* [AIM] All of the records below need to be copied exactly.

* [RECORD LIST]
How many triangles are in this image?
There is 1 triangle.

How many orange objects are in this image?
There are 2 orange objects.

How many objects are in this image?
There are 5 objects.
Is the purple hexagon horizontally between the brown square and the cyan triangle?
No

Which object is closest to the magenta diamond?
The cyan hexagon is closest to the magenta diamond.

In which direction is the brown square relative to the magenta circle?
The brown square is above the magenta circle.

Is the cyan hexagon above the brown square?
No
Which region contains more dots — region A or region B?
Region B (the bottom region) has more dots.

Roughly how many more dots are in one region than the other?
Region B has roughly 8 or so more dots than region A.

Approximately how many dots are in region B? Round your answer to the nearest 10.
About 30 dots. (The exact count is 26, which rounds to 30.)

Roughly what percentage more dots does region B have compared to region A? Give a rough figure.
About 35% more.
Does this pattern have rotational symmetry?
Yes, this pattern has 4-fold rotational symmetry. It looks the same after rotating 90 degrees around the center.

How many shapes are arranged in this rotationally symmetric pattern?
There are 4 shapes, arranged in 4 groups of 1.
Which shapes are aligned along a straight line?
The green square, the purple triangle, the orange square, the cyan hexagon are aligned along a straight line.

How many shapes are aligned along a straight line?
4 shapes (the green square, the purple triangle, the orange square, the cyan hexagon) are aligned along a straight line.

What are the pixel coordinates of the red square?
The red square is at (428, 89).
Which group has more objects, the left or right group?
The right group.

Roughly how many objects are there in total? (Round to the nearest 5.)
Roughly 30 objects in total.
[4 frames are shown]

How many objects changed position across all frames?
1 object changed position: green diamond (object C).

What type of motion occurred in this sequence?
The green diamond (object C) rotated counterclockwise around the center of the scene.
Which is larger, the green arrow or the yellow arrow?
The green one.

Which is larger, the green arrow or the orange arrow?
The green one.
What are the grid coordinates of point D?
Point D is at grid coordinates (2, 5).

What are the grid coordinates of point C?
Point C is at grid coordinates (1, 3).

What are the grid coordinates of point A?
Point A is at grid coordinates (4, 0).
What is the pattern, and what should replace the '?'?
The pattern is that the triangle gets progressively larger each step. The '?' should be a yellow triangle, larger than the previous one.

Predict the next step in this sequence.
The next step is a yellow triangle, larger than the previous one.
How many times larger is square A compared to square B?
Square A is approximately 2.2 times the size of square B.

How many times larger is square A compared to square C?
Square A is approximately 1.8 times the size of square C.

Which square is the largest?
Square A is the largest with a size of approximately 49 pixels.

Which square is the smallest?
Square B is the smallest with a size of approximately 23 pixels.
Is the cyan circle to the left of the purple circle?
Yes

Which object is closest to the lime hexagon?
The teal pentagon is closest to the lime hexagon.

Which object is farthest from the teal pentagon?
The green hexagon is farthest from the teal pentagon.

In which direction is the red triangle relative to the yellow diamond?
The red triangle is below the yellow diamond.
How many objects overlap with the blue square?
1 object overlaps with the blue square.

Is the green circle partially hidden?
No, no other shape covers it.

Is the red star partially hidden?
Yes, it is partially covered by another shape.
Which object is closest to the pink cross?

* [COMPLETED EXERCISE]
How many triangles are in this image?
There is 1 triangle.

How many orange objects are in this image?
There are 2 orange objects.

How many objects are in this image?
There are 5 objects.
Is the purple hexagon horizontally between the brown square and the cyan triangle?
No

Which object is closest to the magenta diamond?
The cyan hexagon is closest to the magenta diamond.

In which direction is the brown square relative to the magenta circle?
The brown square is above the magenta circle.

Is the cyan hexagon above the brown square?
No
Which region contains more dots — region A or region B?
Region B (the bottom region) has more dots.

Roughly how many more dots are in one region than the other?
Region B has roughly 8 or so more dots than region A.

Approximately how many dots are in region B? Round your answer to the nearest 10.
About 30 dots. (The exact count is 26, which rounds to 30.)

Roughly what percentage more dots does region B have compared to region A? Give a rough figure.
About 35% more.
Does this pattern have rotational symmetry?
Yes, this pattern has 4-fold rotational symmetry. It looks the same after rotating 90 degrees around the center.

How many shapes are arranged in this rotationally symmetric pattern?
There are 4 shapes, arranged in 4 groups of 1.
Which shapes are aligned along a straight line?
The green square, the purple triangle, the orange square, the cyan hexagon are aligned along a straight line.

How many shapes are aligned along a straight line?
4 shapes (the green square, the purple triangle, the orange square, the cyan hexagon) are aligned along a straight line.

What are the pixel coordinates of the red square?
The red square is at (428, 89).
Which group has more objects, the left or right group?
The right group.

Roughly how many objects are there in total? (Round to the nearest 5.)
Roughly 30 objects in total.
[4 frames are shown]

How many objects changed position across all frames?
1 object changed position: green diamond (object C).

What type of motion occurred in this sequence?
The green diamond (object C) rotated counterclockwise around the center of the scene.
Which is larger, the green arrow or the yellow arrow?
The green one.

Which is larger, the green arrow or the orange arrow?
The green one.
What are the grid coordinates of point D?
Point D is at grid coordinates (2, 5).

What are the grid coordinates of point C?
Point C is at grid coordinates (1, 3).

What are the grid coordinates of point A?
Point A is at grid coordinates (4, 0).
What is the pattern, and what should replace the '?'?
The pattern is that the triangle gets progressively larger each step. The '?' should be a yellow triangle, larger than the previous one.

Predict the next step in this sequence.
The next step is a yellow triangle, larger than the previous one.
How many times larger is square A compared to square B?
Square A is approximately 2.2 times the size of square B.

How many times larger is square A compared to square C?
Square A is approximately 1.8 times the size of square C.

Which square is the largest?
Square A is the largest with a size of approximately 49 pixels.

Which square is the smallest?
Square B is the smallest with a size of approximately 23 pixels.
Is the cyan circle to the left of the purple circle?
Yes

Which object is closest to the lime hexagon?
The teal pentagon is closest to the lime hexagon.

Which object is farthest from the teal pentagon?
The green hexagon is farthest from the teal pentagon.

In which direction is the red triangle relative to the yellow diamond?
The red triangle is below the yellow diamond.
How many objects overlap with the blue square?
1 object overlaps with the blue square.

Is the green circle partially hidden?
No, no other shape covers it.

Is the red star partially hidden?
Yes, it is partially covered by another shape.
Which object is closest to the pink cross?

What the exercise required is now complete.